▶ **Listed records**

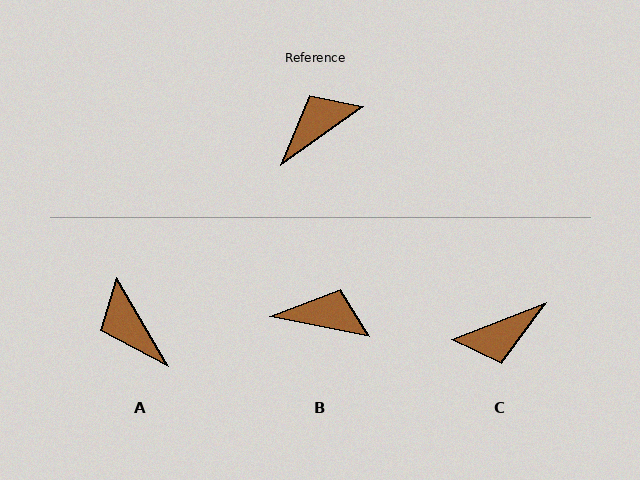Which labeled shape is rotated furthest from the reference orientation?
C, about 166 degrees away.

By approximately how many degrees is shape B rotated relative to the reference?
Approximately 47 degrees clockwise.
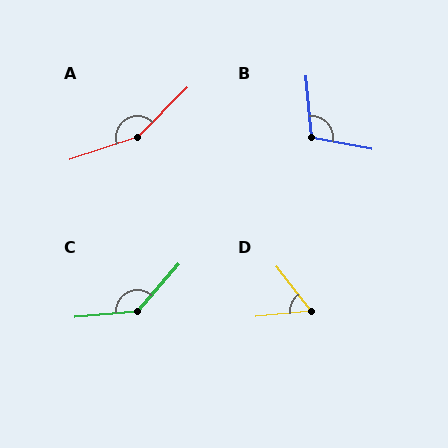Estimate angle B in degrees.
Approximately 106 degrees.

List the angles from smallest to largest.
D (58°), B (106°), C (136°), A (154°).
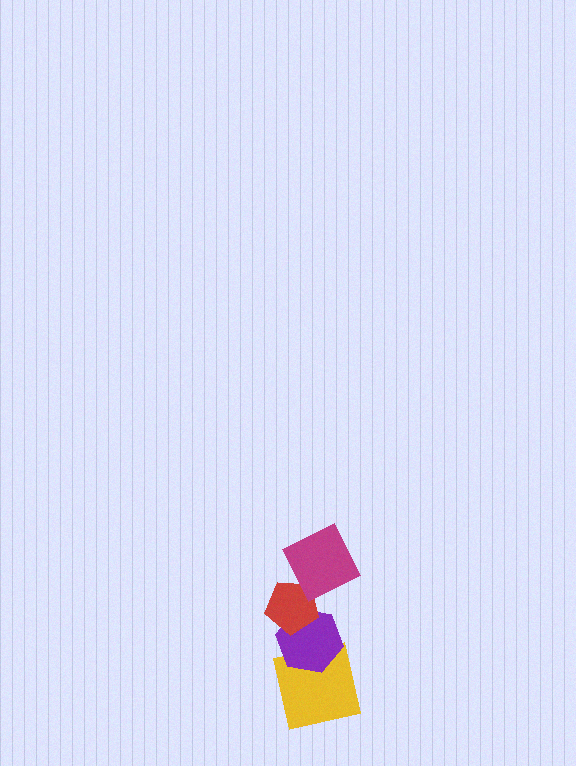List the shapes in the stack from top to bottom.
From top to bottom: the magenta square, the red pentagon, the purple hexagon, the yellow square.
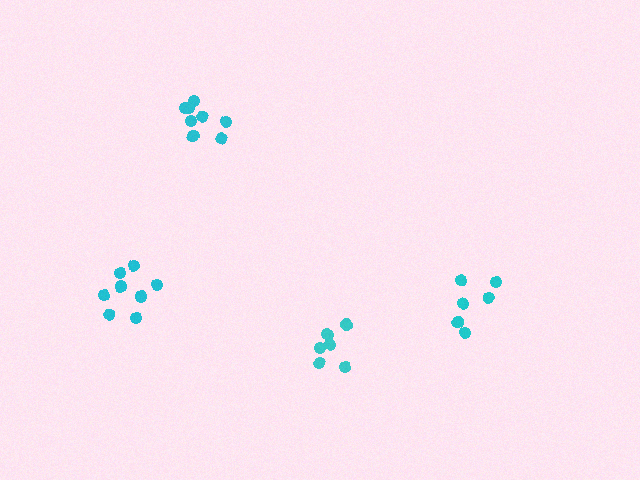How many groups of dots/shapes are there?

...

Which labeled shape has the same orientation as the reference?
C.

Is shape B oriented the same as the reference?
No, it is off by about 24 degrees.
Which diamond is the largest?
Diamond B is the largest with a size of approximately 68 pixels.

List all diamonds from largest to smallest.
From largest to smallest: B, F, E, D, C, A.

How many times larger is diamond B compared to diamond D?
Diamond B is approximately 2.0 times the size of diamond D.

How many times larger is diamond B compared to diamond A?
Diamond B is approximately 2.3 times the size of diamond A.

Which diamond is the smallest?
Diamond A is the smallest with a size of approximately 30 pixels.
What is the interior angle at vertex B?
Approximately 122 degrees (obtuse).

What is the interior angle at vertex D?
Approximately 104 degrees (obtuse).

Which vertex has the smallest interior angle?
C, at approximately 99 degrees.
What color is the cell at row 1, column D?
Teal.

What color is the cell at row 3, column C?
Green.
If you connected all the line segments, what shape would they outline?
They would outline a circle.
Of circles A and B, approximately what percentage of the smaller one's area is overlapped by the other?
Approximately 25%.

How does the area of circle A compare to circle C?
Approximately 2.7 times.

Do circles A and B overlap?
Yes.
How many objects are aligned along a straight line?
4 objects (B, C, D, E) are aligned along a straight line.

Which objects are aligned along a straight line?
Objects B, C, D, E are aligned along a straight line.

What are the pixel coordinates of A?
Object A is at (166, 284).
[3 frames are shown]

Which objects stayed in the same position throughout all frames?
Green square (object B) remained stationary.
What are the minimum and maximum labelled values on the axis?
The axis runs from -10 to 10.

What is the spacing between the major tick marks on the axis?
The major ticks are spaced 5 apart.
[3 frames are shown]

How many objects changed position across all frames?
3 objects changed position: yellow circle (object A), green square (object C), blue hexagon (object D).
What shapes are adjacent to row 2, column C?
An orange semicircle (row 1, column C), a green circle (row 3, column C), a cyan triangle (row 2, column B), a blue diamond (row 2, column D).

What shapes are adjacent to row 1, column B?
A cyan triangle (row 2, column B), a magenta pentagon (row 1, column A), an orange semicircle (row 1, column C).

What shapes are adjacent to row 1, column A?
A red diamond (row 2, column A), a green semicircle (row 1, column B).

---

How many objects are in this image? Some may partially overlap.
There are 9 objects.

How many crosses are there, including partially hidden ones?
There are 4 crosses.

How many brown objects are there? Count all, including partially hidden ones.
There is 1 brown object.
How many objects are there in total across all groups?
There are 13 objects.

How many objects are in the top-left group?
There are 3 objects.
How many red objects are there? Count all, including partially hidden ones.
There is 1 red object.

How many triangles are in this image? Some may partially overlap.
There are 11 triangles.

▶ **Work to do**
Above are the records; copy exactly the lines from the one with "Estimate angle B in degrees." through the one with "How many groups of dots/shapes are there?", including both, and nothing more. Leave out pictures.

▶ **Correct output**
Estimate angle B in degrees.
Approximately 106 degrees.

List the angles from smallest to largest.
D (58°), B (106°), C (136°), A (154°).
List the shapes in the stack from top to bottom.
From top to bottom: the magenta square, the red pentagon, the purple hexagon, the yellow square.
How many groups of dots/shapes are there?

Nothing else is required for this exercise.